=== TASK PROMPT ===
Any picture in the range stays out of the copy; retype exactly the lines from the one with "Do circles A and C overlap?" to the end of the listing.

=== DATA EXCERPTS ===
※
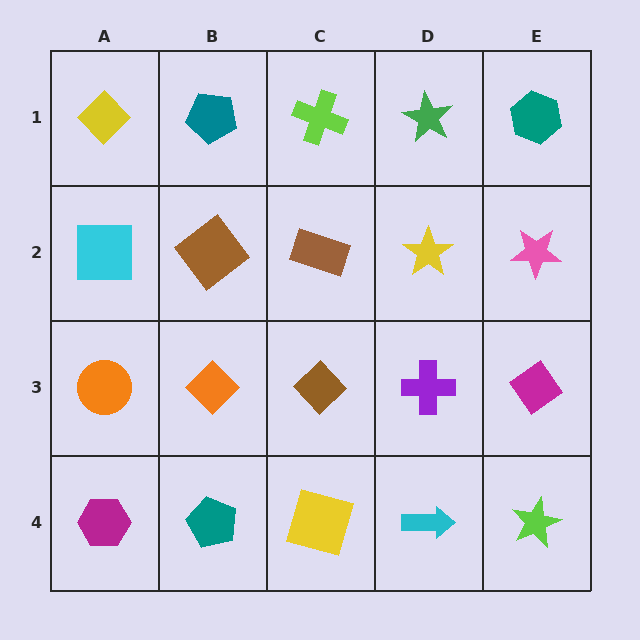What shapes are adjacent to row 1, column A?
A cyan square (row 2, column A), a teal pentagon (row 1, column B).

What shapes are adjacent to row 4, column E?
A magenta diamond (row 3, column E), a cyan arrow (row 4, column D).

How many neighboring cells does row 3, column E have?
3.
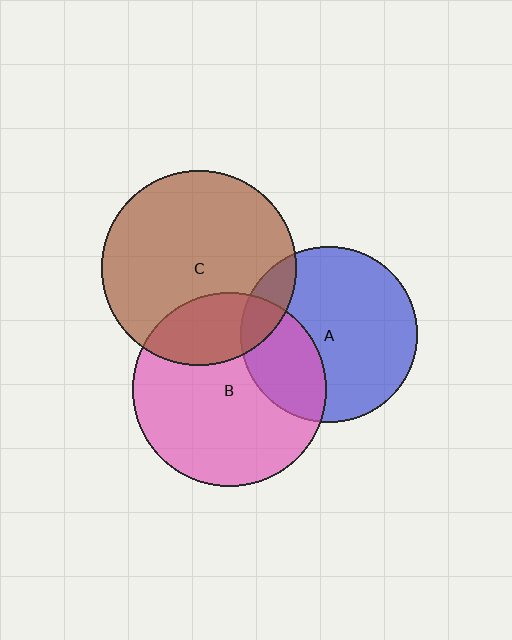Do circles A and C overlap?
Yes.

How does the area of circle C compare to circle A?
Approximately 1.2 times.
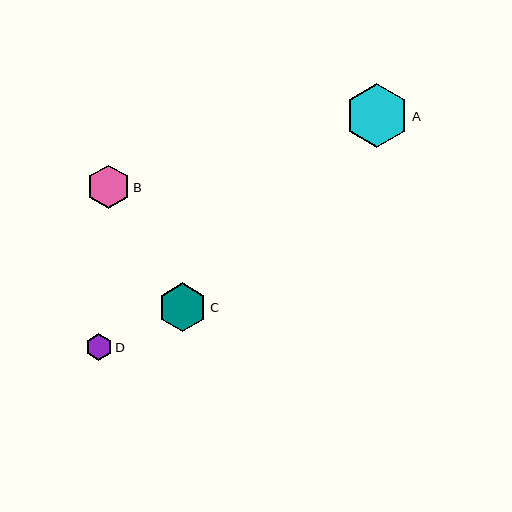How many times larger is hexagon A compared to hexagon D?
※
=== SOLUTION FOR THIS EXERCISE ===
Do circles A and C overlap?
Yes.

How does the area of circle C compare to circle A?
Approximately 1.2 times.
How many times larger is hexagon A compared to hexagon D?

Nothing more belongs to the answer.